• **Problem to work on**
Transcribe all of the records word for word, but omit the pictures.

(begin)

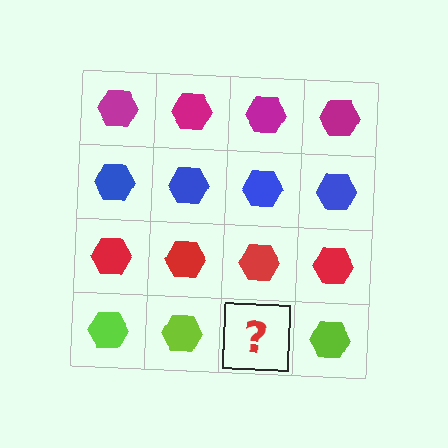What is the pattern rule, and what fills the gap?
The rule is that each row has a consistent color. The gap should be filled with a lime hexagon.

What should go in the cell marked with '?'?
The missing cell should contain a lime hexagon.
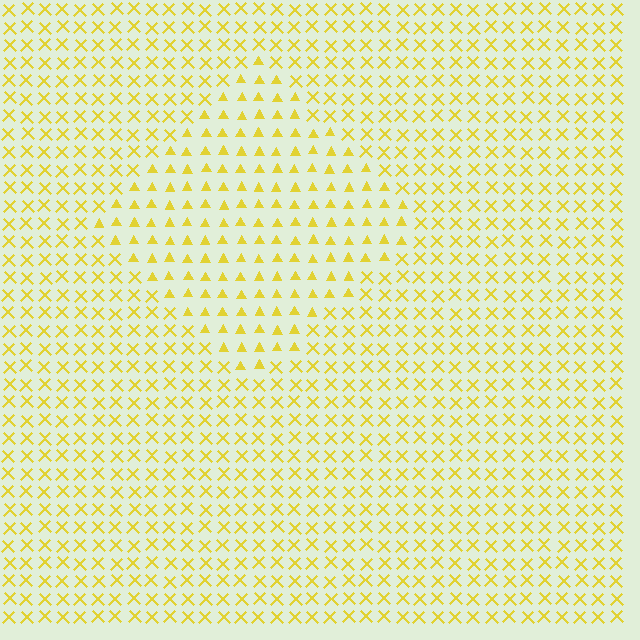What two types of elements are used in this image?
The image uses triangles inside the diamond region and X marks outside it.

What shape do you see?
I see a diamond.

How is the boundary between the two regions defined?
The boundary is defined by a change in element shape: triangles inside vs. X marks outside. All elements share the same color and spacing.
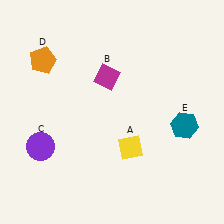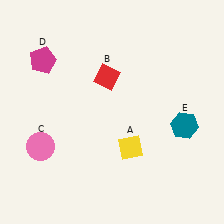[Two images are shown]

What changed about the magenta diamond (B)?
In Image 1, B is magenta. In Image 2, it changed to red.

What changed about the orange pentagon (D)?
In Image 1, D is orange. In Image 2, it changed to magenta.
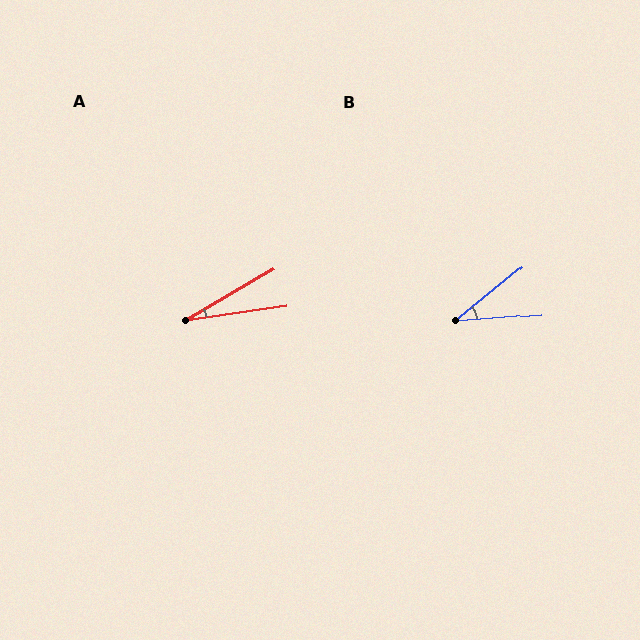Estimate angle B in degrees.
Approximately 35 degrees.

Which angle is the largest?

(end)

• **Solution for this task**
What is the pattern rule, and what fills the gap?
The rule is that each row has a consistent color. The gap should be filled with a lime hexagon.

What should go in the cell marked with '?'?
The missing cell should contain a lime hexagon.
What two types of elements are used in this image?
The image uses triangles inside the diamond region and X marks outside it.

What shape do you see?
I see a diamond.

How is the boundary between the two regions defined?
The boundary is defined by a change in element shape: triangles inside vs. X marks outside. All elements share the same color and spacing.
[Two images are shown]

What changed about the magenta diamond (B)?
In Image 1, B is magenta. In Image 2, it changed to red.

What changed about the orange pentagon (D)?
In Image 1, D is orange. In Image 2, it changed to magenta.
Estimate angle B in degrees.
Approximately 35 degrees.

Which angle is the largest?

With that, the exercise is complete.